▶ _DIRECTIONS_: For the material that follows, return exactly the lines from the one with "Along which axis" through the one with "[Two images are shown]", both ends included.

▶ _ENTRIES PROVIDED_:
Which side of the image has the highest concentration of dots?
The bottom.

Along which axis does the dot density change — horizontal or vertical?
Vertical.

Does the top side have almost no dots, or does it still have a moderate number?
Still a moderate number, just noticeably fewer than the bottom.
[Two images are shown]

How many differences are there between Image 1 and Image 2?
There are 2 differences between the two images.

---

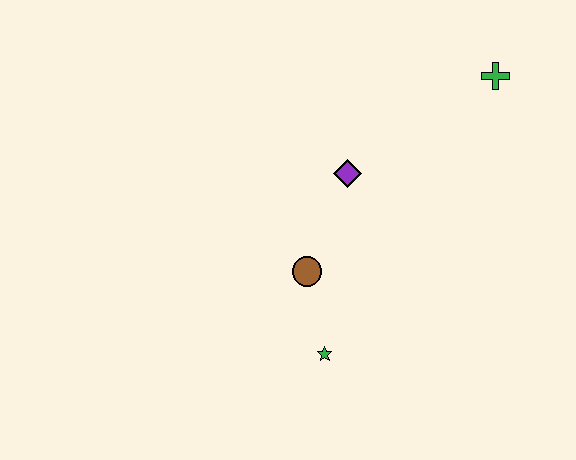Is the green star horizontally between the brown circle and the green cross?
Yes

▶ _WRITTEN ANSWER_:
Along which axis does the dot density change — horizontal or vertical?
Vertical.

Does the top side have almost no dots, or does it still have a moderate number?
Still a moderate number, just noticeably fewer than the bottom.
[Two images are shown]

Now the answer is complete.